Entries on basic geometric figures =
....................

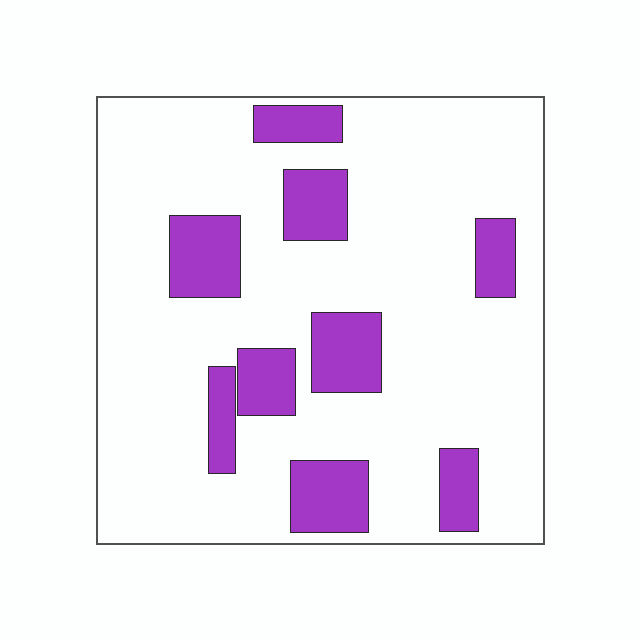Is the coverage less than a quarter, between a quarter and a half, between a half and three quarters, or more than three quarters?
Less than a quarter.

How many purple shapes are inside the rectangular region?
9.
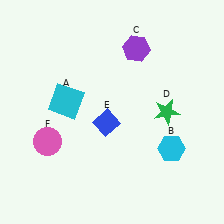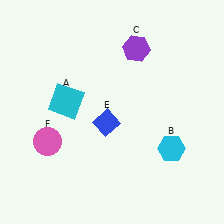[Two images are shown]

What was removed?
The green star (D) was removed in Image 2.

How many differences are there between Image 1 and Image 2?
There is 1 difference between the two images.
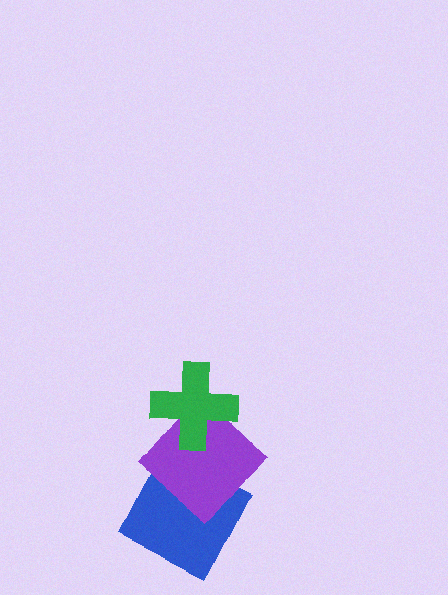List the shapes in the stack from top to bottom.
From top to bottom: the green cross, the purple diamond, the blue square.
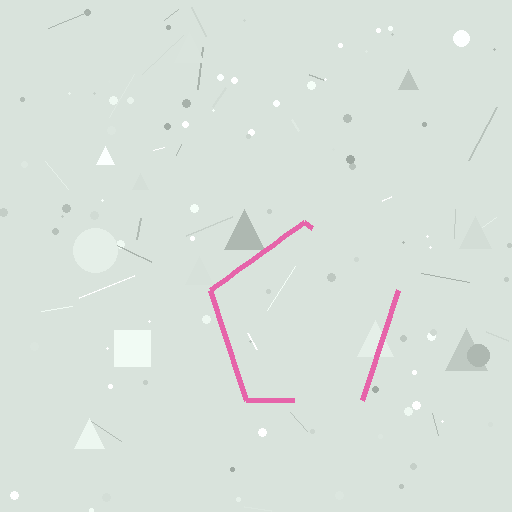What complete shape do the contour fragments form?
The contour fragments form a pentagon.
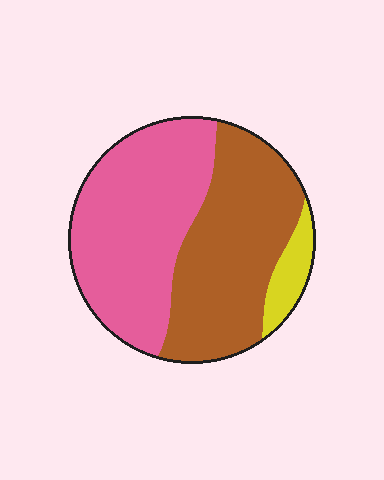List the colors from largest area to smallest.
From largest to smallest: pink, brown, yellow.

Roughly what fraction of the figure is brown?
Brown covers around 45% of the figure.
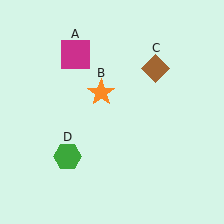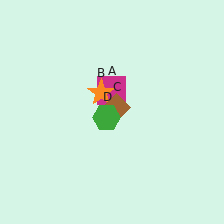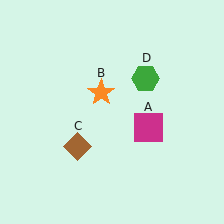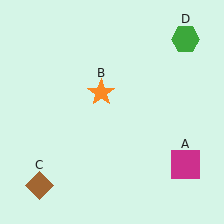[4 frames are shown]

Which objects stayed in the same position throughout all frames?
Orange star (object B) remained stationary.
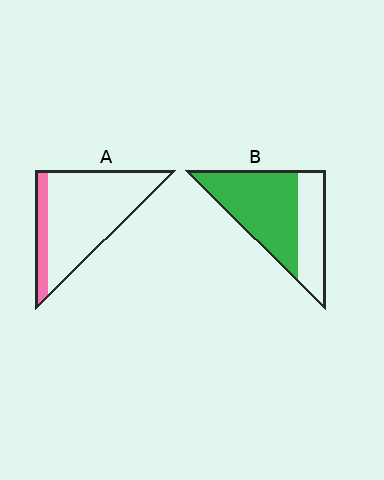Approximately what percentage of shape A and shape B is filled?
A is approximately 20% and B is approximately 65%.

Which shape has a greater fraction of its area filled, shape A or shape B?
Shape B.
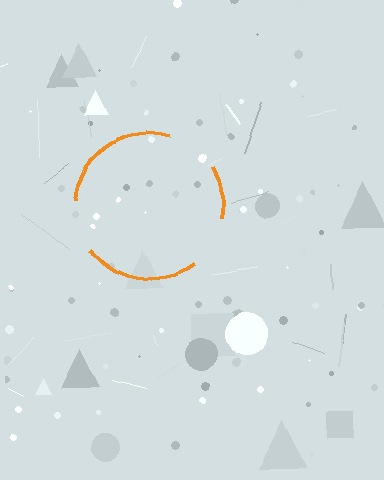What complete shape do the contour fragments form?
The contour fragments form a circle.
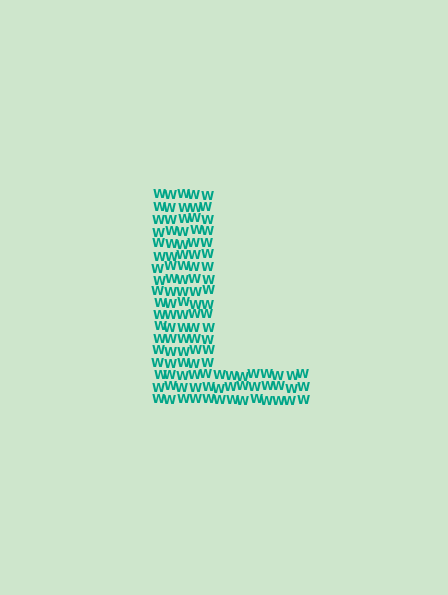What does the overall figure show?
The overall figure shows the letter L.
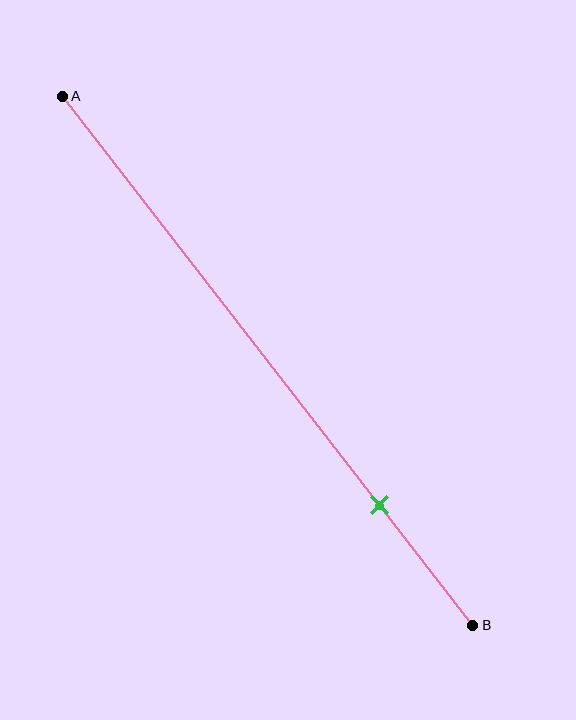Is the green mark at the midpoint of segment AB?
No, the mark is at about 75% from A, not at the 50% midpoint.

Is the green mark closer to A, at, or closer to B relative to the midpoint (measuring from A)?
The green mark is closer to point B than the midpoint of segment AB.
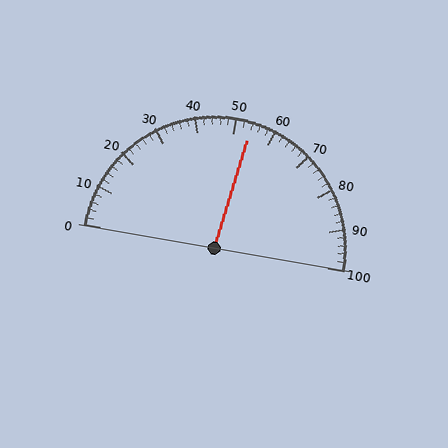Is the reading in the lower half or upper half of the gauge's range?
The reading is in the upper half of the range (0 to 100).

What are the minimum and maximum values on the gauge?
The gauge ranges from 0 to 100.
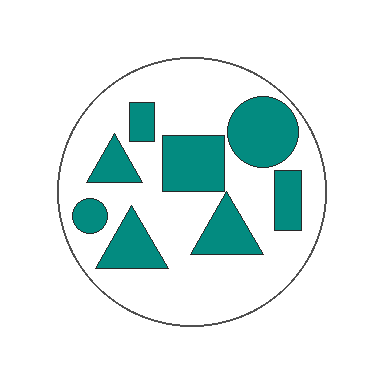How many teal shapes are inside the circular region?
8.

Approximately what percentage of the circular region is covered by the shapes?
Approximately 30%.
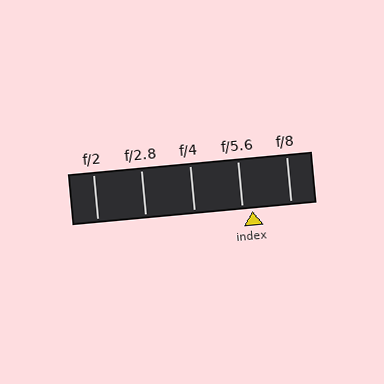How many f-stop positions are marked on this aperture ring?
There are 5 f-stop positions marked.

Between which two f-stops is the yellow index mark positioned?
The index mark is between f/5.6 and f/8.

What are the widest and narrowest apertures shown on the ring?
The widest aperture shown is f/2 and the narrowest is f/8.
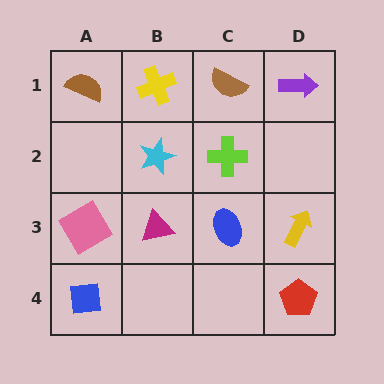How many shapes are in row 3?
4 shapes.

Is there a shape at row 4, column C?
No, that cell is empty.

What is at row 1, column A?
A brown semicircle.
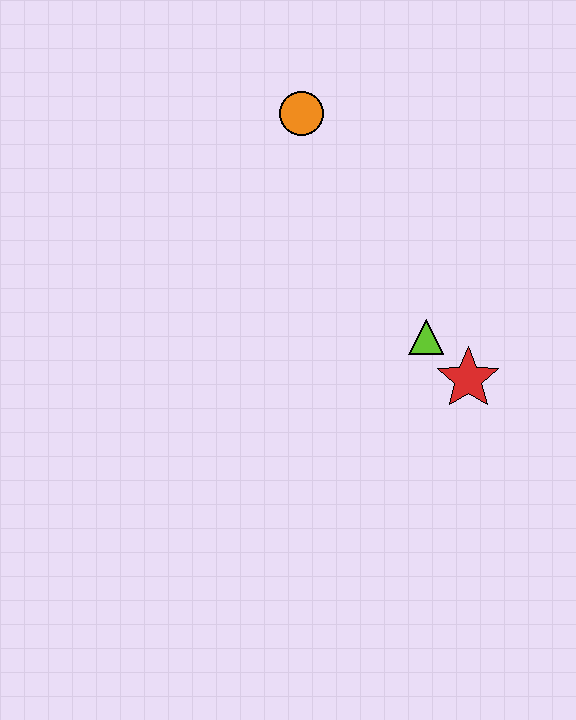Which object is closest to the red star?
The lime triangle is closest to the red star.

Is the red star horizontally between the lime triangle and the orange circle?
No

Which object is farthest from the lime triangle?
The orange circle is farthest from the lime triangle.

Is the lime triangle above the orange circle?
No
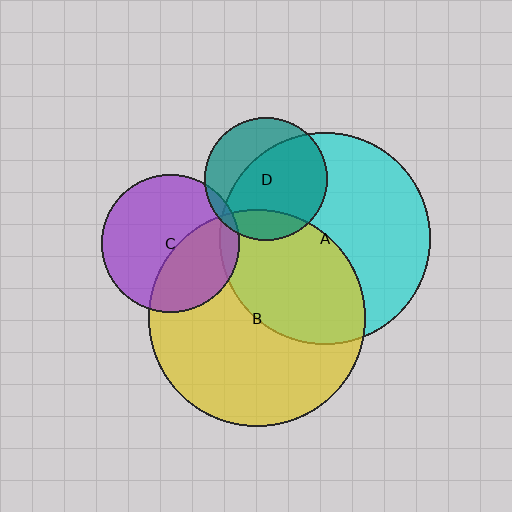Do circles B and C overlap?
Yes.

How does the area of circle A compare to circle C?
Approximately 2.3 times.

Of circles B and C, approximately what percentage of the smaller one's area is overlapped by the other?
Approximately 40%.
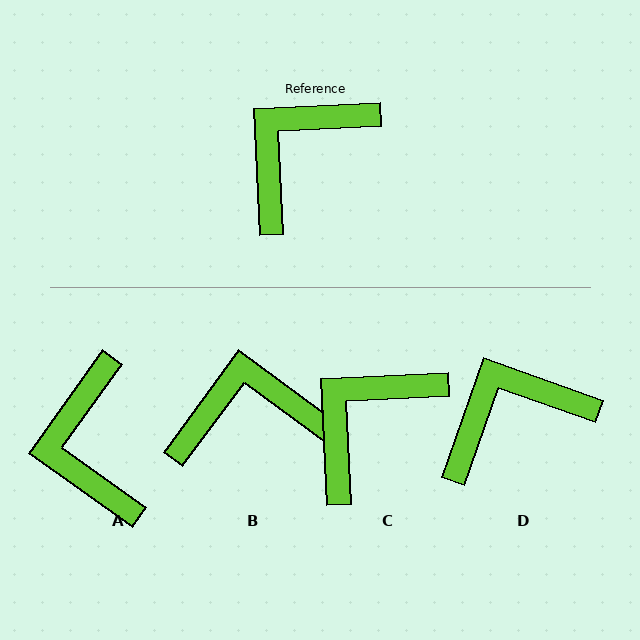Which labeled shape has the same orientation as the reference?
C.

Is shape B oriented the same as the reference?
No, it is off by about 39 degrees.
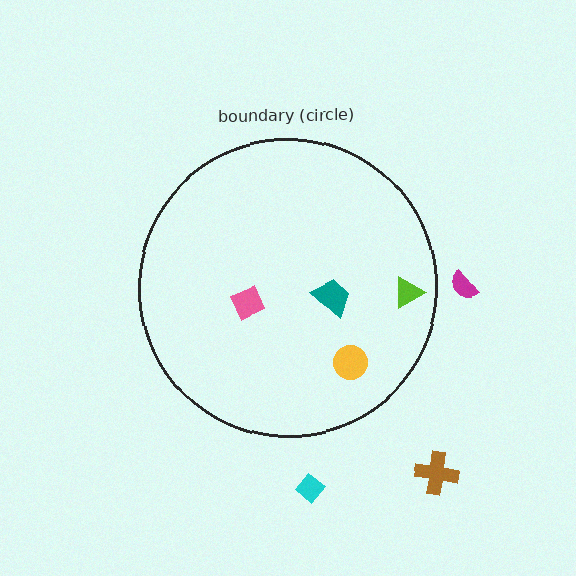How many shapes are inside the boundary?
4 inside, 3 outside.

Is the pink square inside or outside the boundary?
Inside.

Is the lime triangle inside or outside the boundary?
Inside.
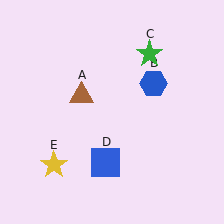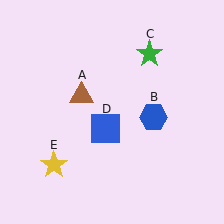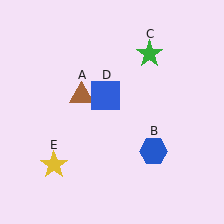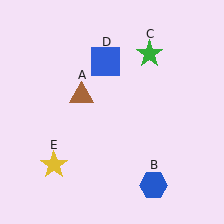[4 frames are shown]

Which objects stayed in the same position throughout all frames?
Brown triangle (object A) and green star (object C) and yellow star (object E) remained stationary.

....................

Problem details =
Please copy the lines above, starting at the one that holds "Which object is farthest" and stopping after the last line, exactly as they appear and minus the pictures.

Written answer =
Which object is farthest from the lime triangle?
The orange circle is farthest from the lime triangle.

Is the lime triangle above the orange circle?
No
Do circles B and C overlap?
Yes.

How does the area of circle A compare to circle C?
Approximately 2.3 times.

Of circles B and C, approximately what percentage of the smaller one's area is overlapped by the other?
Approximately 40%.
Which labeled shape has the same orientation as the reference?
C.

Is shape B oriented the same as the reference?
No, it is off by about 39 degrees.
How many shapes are inside the boundary?
4 inside, 3 outside.

Is the pink square inside or outside the boundary?
Inside.

Is the lime triangle inside or outside the boundary?
Inside.
[4 frames are shown]

Which objects stayed in the same position throughout all frames?
Brown triangle (object A) and green star (object C) and yellow star (object E) remained stationary.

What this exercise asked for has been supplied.